-- START Material provided --
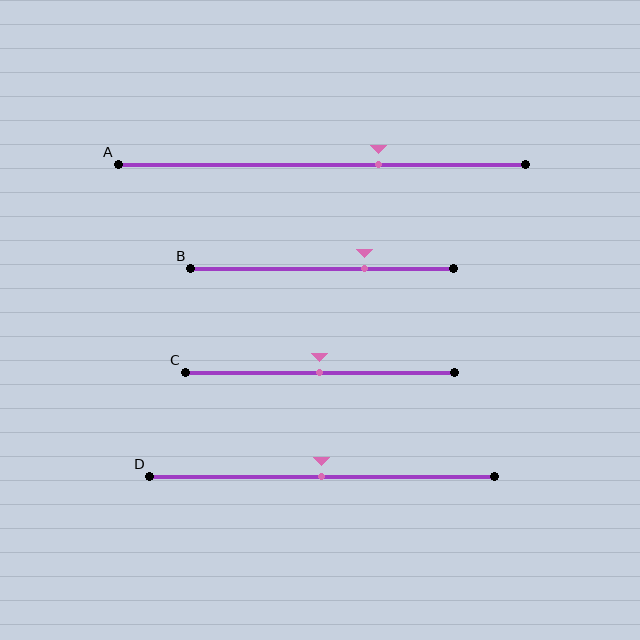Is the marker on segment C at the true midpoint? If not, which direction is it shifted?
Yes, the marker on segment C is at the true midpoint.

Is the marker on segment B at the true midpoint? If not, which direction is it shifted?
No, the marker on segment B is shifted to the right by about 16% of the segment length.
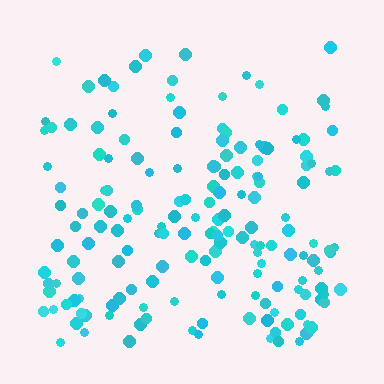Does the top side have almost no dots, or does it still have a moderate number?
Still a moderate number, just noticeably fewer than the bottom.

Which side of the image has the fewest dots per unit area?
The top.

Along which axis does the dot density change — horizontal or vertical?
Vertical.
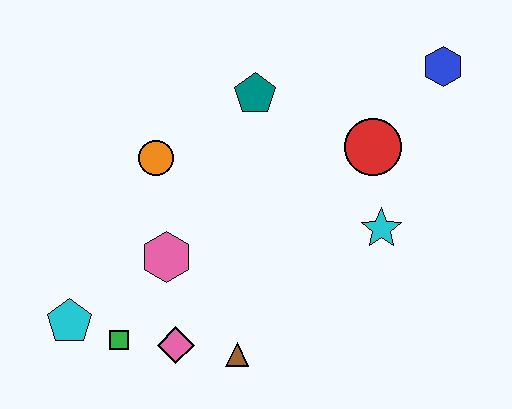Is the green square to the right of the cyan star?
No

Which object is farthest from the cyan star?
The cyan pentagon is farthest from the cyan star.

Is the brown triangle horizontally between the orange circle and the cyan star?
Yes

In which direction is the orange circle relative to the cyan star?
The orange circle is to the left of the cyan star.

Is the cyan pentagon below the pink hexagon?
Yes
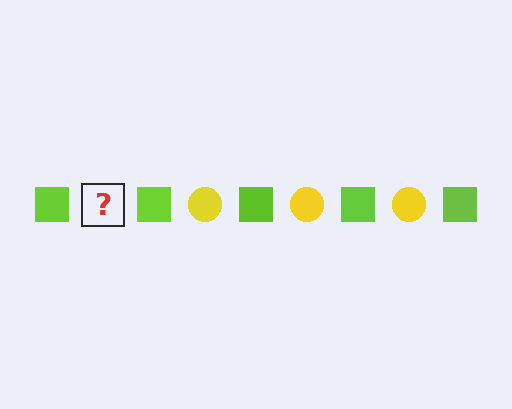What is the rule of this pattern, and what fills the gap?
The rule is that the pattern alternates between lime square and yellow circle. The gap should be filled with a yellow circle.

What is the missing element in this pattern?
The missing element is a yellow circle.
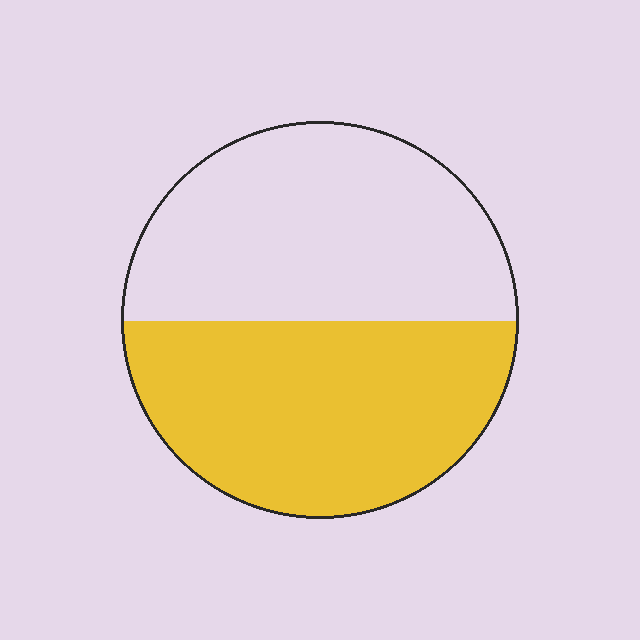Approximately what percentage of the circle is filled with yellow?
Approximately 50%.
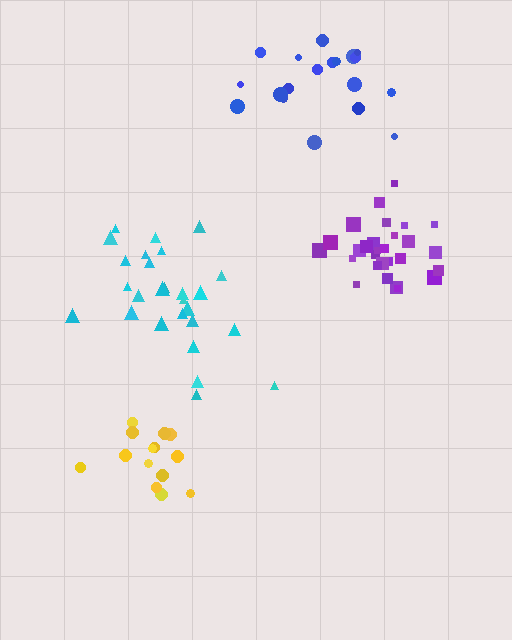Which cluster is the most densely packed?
-- END Material provided --
- [Task to carry out] Every line from the one containing "Is the green" through the end of the listing is to be copied exactly; the pictures are not.

- [Response]
Is the green square to the right of the cyan star?
No

Which object is farthest from the cyan star?
The cyan pentagon is farthest from the cyan star.

Is the brown triangle horizontally between the orange circle and the cyan star?
Yes

In which direction is the orange circle relative to the cyan star?
The orange circle is to the left of the cyan star.

Is the cyan pentagon below the pink hexagon?
Yes
What is the rule of this pattern, and what fills the gap?
The rule is that the pattern alternates between lime square and yellow circle. The gap should be filled with a yellow circle.

What is the missing element in this pattern?
The missing element is a yellow circle.
Approximately what percentage of the circle is filled with yellow?
Approximately 50%.
Which cluster is the most densely packed?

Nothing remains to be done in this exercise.